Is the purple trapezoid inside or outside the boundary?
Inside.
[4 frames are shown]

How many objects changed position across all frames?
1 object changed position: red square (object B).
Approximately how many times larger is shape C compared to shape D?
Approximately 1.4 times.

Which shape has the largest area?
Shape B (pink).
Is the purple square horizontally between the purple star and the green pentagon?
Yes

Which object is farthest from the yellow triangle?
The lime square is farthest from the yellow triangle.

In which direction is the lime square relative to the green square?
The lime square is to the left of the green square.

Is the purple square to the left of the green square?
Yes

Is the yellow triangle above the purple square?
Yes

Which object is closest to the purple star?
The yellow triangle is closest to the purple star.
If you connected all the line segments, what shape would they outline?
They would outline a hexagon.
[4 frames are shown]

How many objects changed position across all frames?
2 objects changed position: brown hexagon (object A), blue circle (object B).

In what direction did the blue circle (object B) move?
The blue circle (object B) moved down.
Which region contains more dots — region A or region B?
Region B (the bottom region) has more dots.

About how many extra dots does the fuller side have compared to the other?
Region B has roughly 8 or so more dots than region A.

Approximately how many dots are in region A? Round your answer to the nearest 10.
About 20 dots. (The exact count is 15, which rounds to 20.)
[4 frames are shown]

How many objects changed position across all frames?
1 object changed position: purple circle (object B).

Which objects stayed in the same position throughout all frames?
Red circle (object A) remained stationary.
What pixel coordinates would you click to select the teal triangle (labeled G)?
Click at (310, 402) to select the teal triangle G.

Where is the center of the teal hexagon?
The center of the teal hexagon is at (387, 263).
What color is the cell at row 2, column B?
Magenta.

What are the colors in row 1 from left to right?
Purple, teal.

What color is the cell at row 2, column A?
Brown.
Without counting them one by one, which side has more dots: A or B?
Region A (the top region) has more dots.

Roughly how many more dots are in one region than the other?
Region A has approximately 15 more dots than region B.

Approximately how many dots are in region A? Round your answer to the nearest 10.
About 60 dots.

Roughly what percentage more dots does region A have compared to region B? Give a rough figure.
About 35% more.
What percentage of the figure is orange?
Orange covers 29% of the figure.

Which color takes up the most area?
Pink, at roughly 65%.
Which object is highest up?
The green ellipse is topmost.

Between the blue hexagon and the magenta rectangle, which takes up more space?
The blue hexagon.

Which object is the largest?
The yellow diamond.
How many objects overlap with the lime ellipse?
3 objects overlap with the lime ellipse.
————————
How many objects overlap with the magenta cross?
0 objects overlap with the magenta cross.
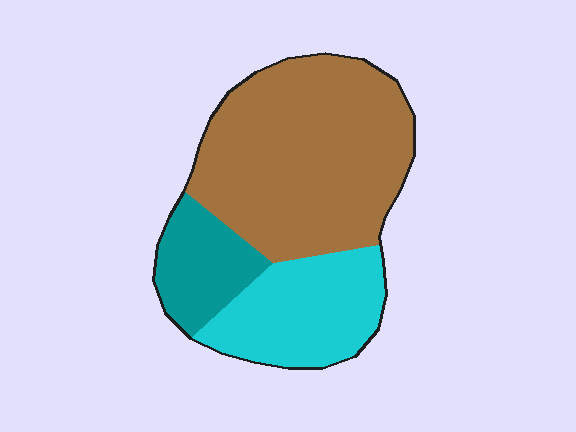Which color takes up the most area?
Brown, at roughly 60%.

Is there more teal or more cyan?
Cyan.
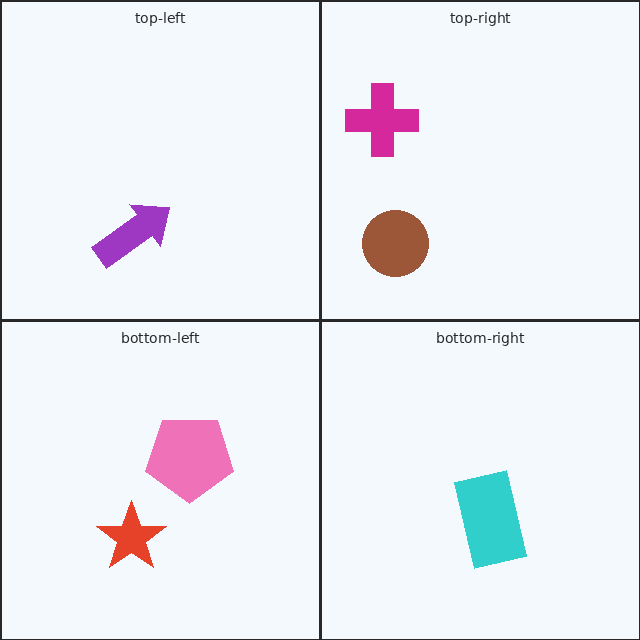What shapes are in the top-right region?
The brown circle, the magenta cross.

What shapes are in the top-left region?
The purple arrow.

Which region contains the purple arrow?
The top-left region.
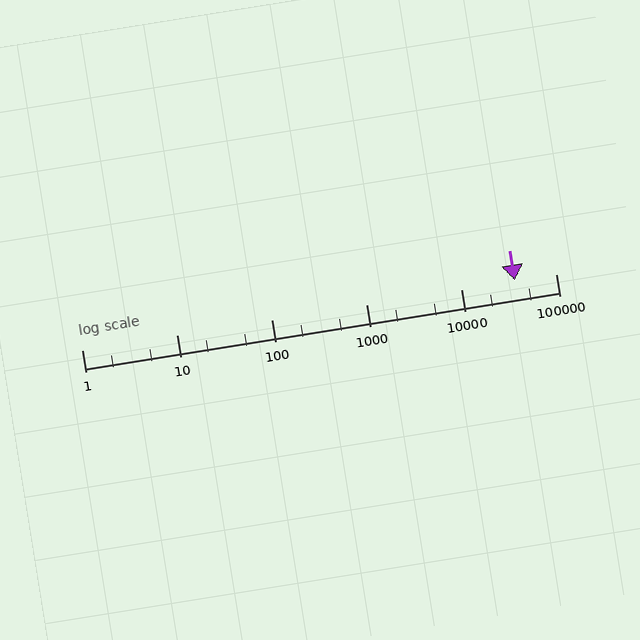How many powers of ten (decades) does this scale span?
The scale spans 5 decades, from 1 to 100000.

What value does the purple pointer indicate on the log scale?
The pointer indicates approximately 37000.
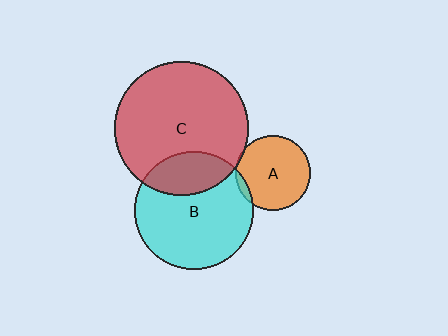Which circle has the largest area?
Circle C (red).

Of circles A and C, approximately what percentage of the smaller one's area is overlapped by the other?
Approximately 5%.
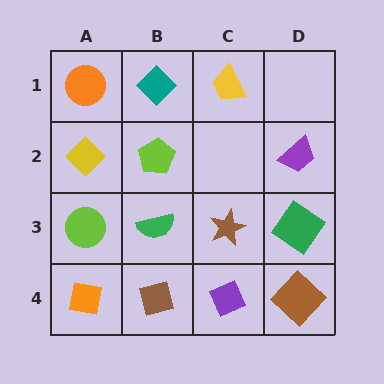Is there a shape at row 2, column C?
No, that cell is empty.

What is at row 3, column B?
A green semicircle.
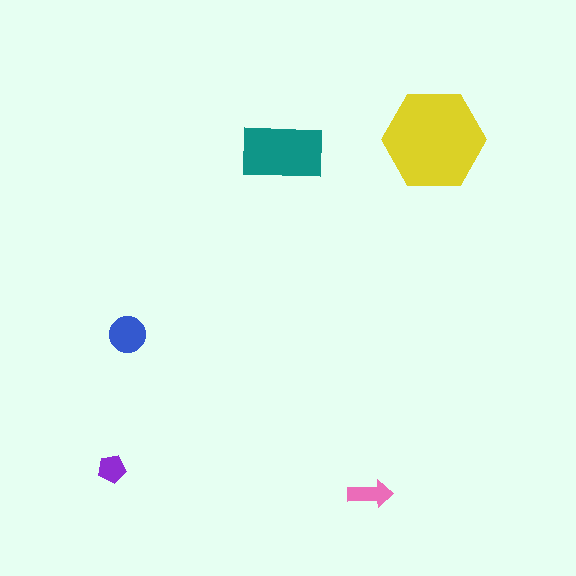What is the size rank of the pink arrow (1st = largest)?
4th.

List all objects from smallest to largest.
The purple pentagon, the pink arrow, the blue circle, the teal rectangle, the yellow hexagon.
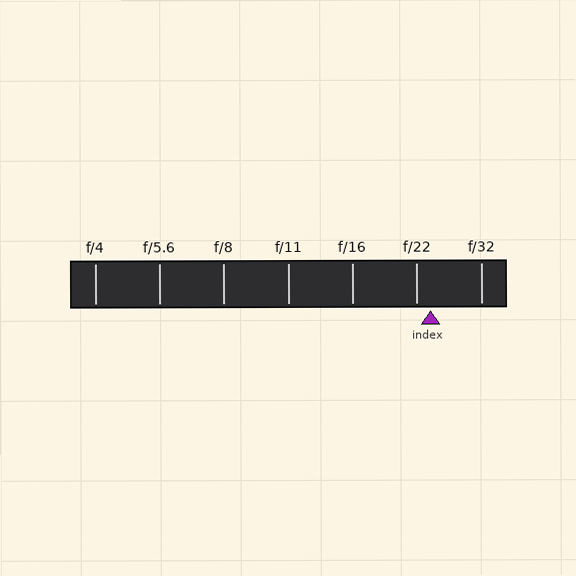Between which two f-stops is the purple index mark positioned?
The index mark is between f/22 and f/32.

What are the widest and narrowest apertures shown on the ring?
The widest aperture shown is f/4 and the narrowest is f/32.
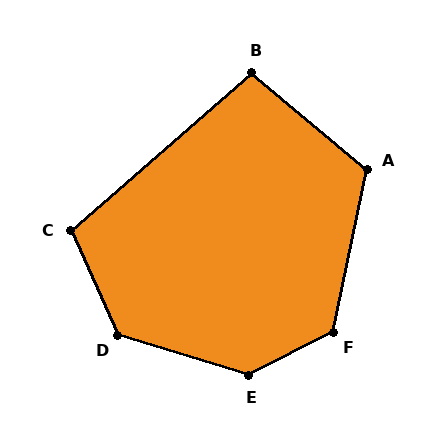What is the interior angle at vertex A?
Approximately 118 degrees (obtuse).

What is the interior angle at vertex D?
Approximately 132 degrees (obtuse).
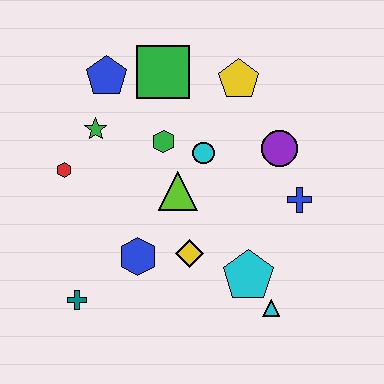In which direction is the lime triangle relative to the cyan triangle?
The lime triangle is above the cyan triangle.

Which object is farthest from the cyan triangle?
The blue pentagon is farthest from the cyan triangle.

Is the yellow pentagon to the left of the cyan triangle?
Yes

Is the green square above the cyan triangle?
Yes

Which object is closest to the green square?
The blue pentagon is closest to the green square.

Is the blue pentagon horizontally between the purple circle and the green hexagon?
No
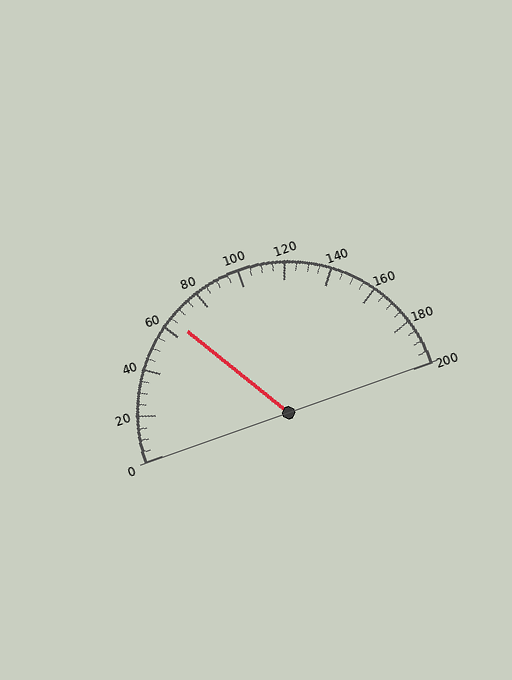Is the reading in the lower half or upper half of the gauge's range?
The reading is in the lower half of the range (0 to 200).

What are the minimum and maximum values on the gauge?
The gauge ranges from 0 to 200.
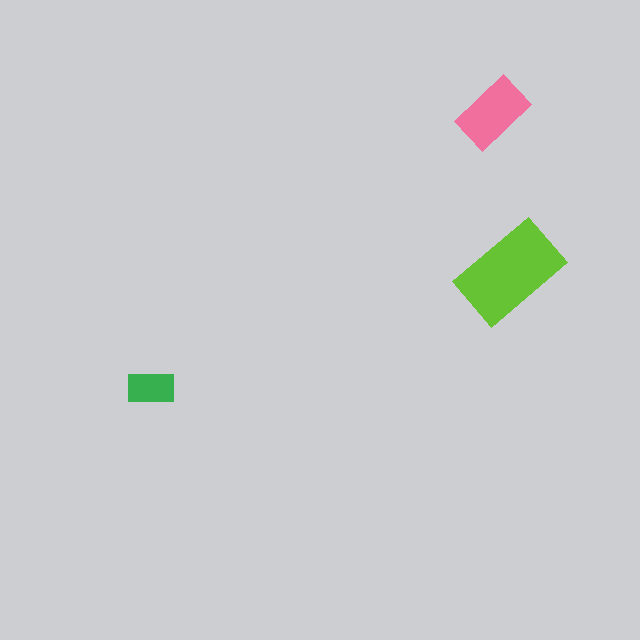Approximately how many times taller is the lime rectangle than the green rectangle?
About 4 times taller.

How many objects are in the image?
————————
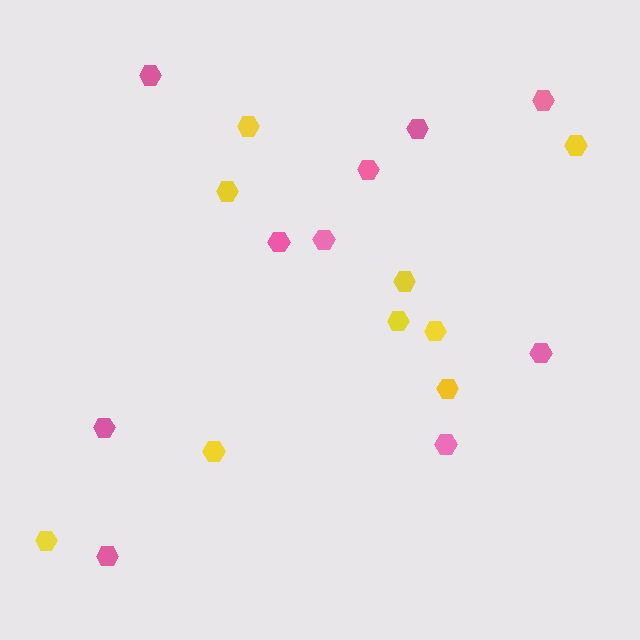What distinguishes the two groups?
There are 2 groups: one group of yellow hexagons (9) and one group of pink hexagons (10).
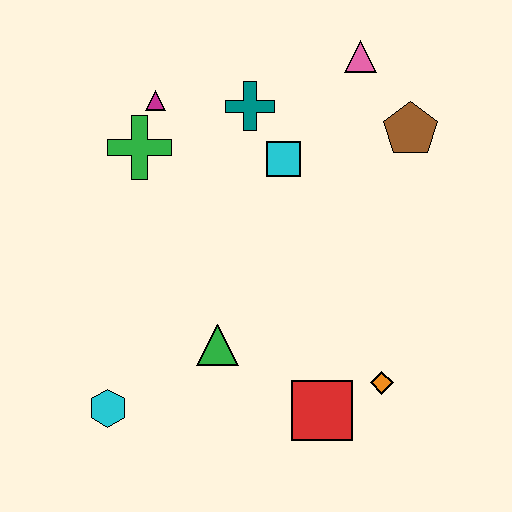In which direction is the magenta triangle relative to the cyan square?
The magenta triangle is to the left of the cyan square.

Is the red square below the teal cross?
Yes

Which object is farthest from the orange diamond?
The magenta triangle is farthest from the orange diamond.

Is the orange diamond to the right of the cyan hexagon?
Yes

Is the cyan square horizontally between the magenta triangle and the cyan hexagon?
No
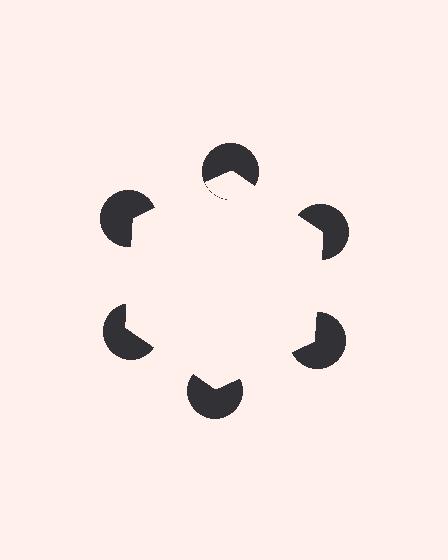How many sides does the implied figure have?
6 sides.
————————
— Directions —
Using the entries above, reproduce word for word only the lines from the one that contains "Approximately how many times taller" to the one that contains "How many objects are in the image?", both ends included, and drop every picture.

— Answer to this task —
Approximately how many times taller is the lime rectangle than the green rectangle?
About 4 times taller.

How many objects are in the image?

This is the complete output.